WHAT NEEDS TO BE DONE: Using the data beneath this instruction, retype only the lines from the one that contains "What shapes are adjacent to row 2, column C?" down to the one that contains "What is directly", both included, exactly as they appear.

SUPPLIED RECORDS:

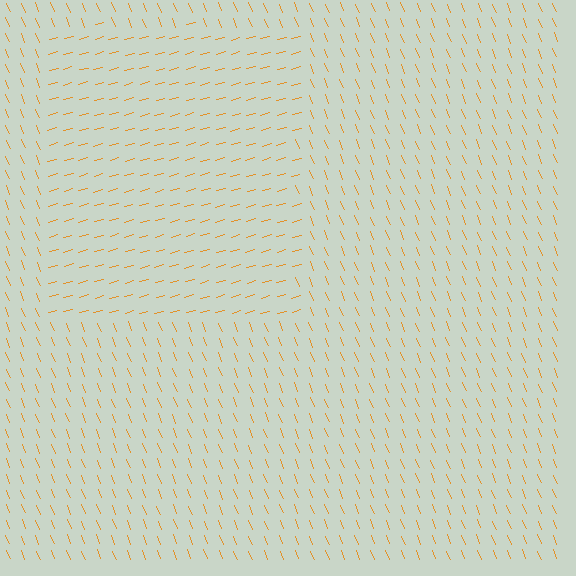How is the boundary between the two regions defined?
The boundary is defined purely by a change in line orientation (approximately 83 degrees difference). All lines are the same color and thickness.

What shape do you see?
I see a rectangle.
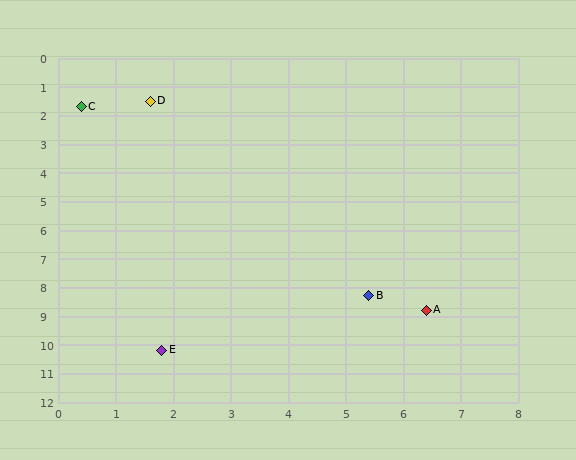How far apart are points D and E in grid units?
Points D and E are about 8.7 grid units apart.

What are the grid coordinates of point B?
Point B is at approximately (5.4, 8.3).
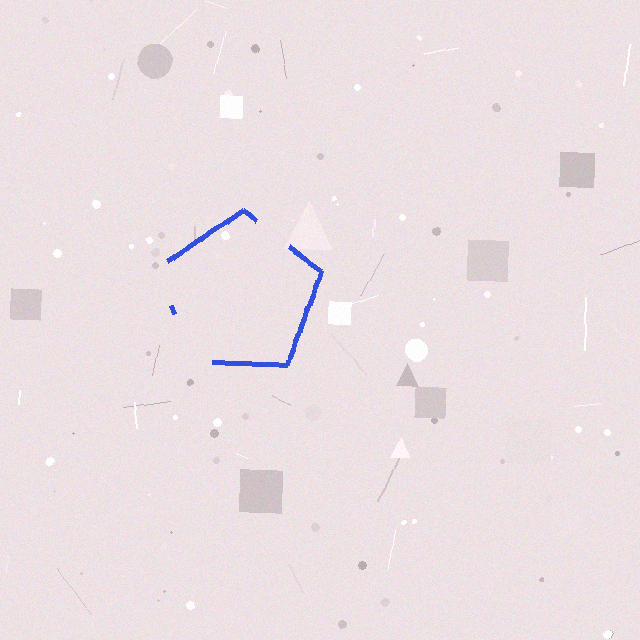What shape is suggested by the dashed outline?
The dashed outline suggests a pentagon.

* * *

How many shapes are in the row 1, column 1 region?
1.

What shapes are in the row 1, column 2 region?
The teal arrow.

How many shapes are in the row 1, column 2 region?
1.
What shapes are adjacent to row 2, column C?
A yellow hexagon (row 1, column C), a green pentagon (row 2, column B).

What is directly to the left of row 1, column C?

* * *

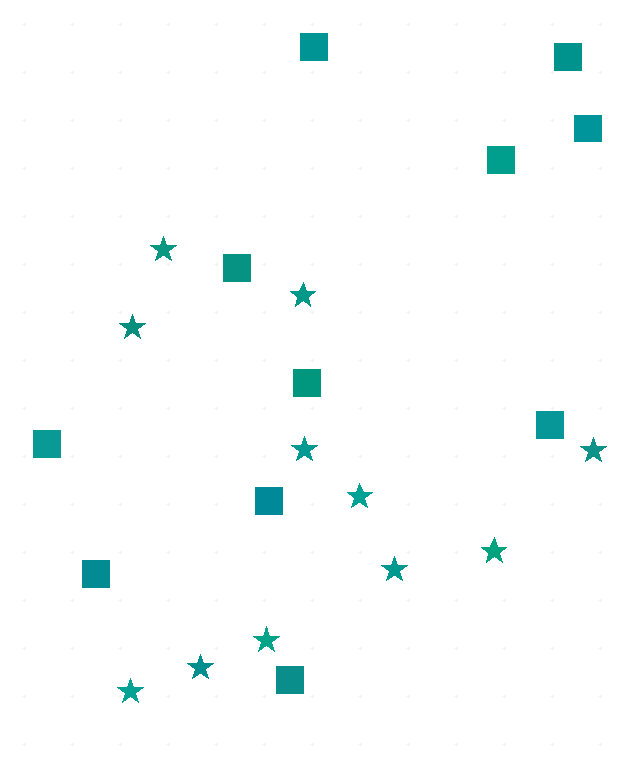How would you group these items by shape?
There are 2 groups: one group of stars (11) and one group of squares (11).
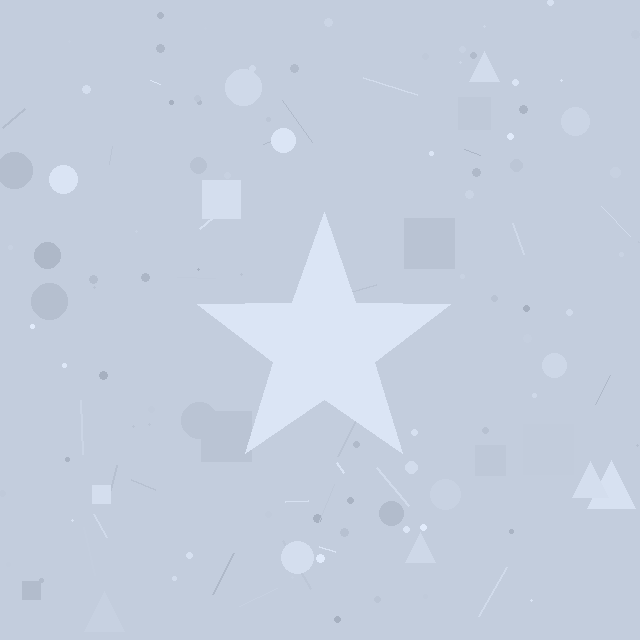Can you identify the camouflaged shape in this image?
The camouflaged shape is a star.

SOLUTION TO THE EXERCISE:
What shapes are adjacent to row 2, column C?
A yellow hexagon (row 1, column C), a green pentagon (row 2, column B).

What is directly to the left of row 1, column C?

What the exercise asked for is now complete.